§ Records to use:
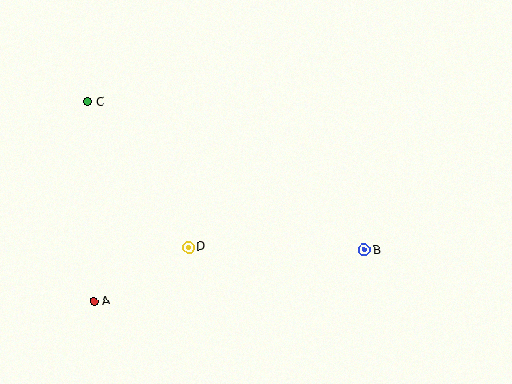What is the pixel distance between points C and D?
* * *
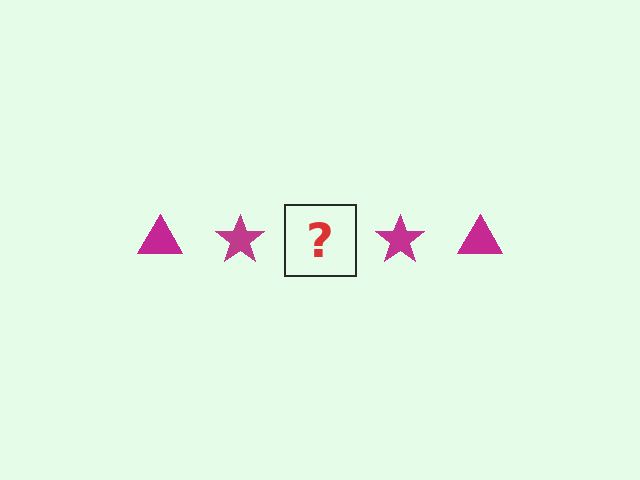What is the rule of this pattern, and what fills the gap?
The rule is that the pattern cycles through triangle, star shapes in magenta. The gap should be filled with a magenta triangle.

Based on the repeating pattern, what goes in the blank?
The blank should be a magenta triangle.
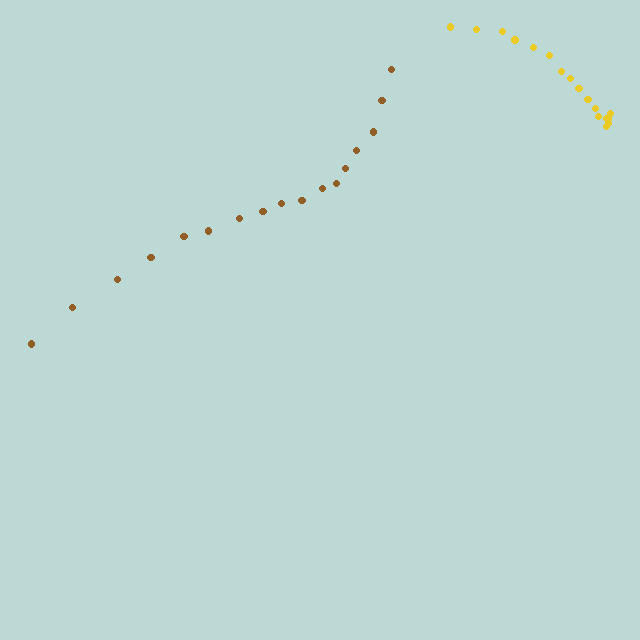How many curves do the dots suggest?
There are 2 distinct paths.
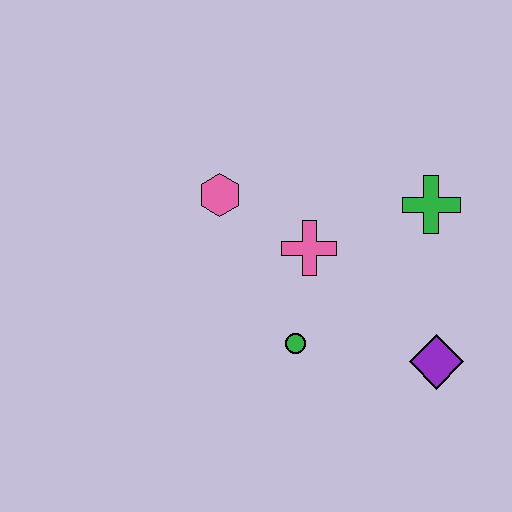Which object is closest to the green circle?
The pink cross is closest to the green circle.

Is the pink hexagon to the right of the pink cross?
---
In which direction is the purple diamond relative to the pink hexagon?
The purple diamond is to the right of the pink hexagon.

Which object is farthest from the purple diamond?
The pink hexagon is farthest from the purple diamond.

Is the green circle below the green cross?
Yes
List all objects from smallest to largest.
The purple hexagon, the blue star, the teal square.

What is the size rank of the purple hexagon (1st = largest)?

§ The task: Leave the pictures out and print, exactly as written, every line from the one holding "What is the rule" down to the one holding "Is the pink", both of those included.

§ Written reply:
What is the rule of this pattern, and what fills the gap?
The rule is that the pattern cycles through triangle, star shapes in magenta. The gap should be filled with a magenta triangle.

Based on the repeating pattern, what goes in the blank?
The blank should be a magenta triangle.
How many curves do the dots suggest?
There are 2 distinct paths.
Which object is closest to the green circle?
The pink cross is closest to the green circle.

Is the pink hexagon to the right of the pink cross?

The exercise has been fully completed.